REQUIRED WORK:
Your job is to retype all of the data word for word, leaving every image out.

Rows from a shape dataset
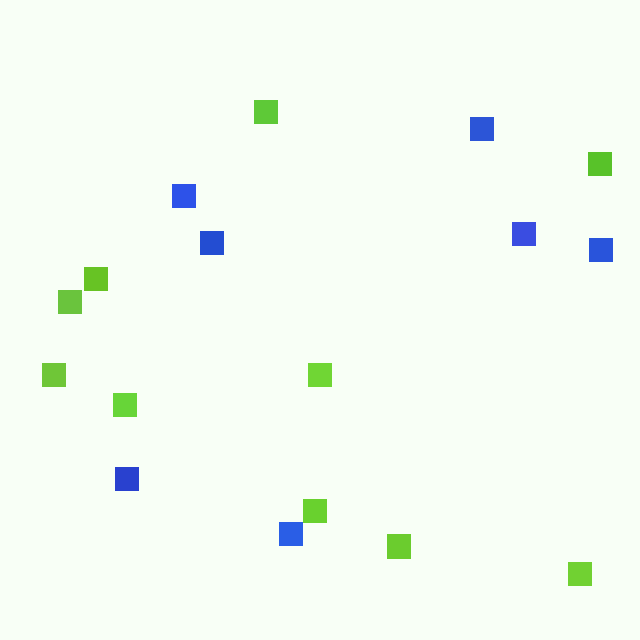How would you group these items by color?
There are 2 groups: one group of blue squares (7) and one group of lime squares (10).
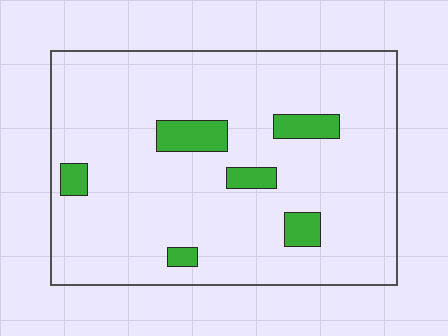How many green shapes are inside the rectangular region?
6.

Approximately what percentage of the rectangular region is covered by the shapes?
Approximately 10%.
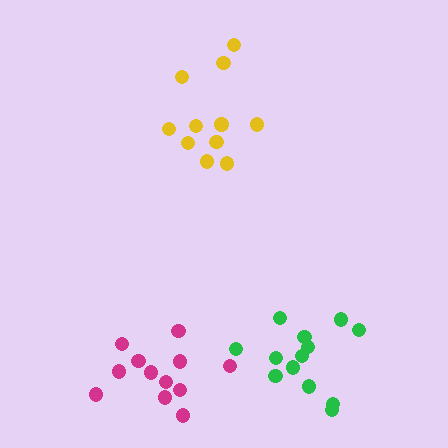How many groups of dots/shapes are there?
There are 3 groups.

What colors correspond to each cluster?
The clusters are colored: green, yellow, magenta.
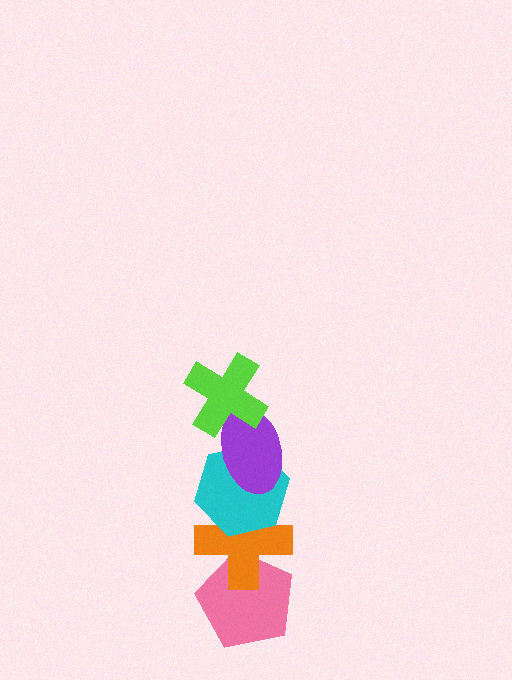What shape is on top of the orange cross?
The cyan hexagon is on top of the orange cross.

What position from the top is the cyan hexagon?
The cyan hexagon is 3rd from the top.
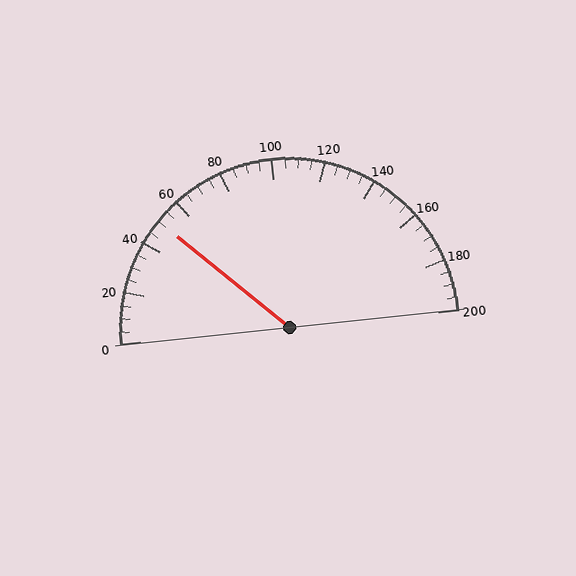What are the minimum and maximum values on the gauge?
The gauge ranges from 0 to 200.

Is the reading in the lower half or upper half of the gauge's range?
The reading is in the lower half of the range (0 to 200).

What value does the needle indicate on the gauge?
The needle indicates approximately 50.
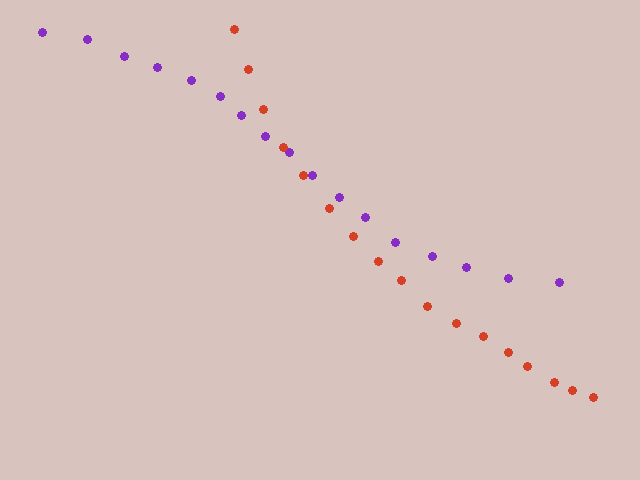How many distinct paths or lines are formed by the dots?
There are 2 distinct paths.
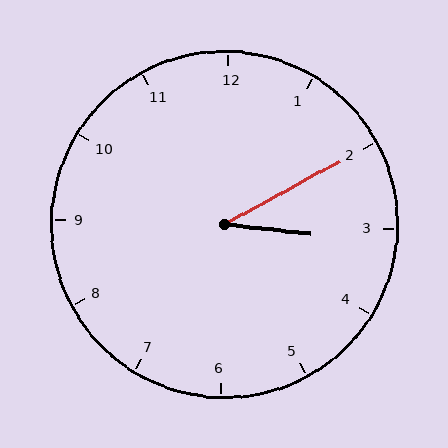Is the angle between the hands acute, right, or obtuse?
It is acute.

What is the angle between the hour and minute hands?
Approximately 35 degrees.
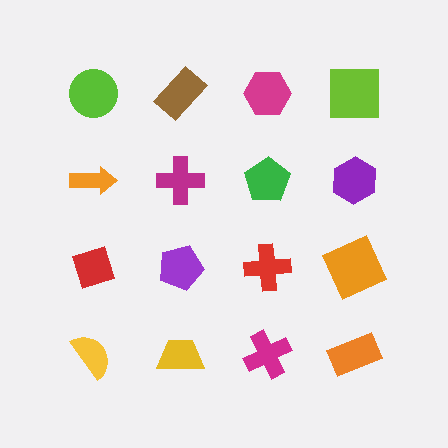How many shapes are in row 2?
4 shapes.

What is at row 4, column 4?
An orange rectangle.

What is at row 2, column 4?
A purple hexagon.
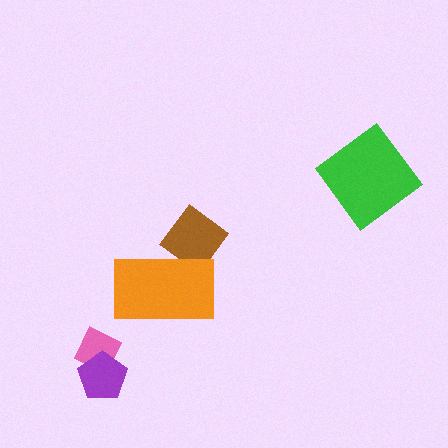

ANSWER TO THIS EXERCISE:
How would you group these items by color?
There are 2 groups: one group of blue squares (7) and one group of lime squares (10).
How many green shapes are inside the rectangular region?
6.

Approximately what percentage of the rectangular region is covered by the shapes?
Approximately 10%.
How many groups of dots/shapes are there?
There are 3 groups.

What colors correspond to each cluster?
The clusters are colored: green, yellow, magenta.
What shape is on top of the orange cross?
The cyan hexagon is on top of the orange cross.

What position from the top is the cyan hexagon?
The cyan hexagon is 3rd from the top.
What are the minimum and maximum values on the gauge?
The gauge ranges from 0 to 200.

Is the reading in the lower half or upper half of the gauge's range?
The reading is in the lower half of the range (0 to 200).

What value does the needle indicate on the gauge?
The needle indicates approximately 50.
How many distinct paths or lines are formed by the dots?
There are 2 distinct paths.
Is the angle between the hands acute, right, or obtuse?
It is acute.

What is the angle between the hour and minute hands?
Approximately 35 degrees.
How many shapes are in row 2?
4 shapes.

What is at row 4, column 4?
An orange rectangle.

What is at row 2, column 4?
A purple hexagon.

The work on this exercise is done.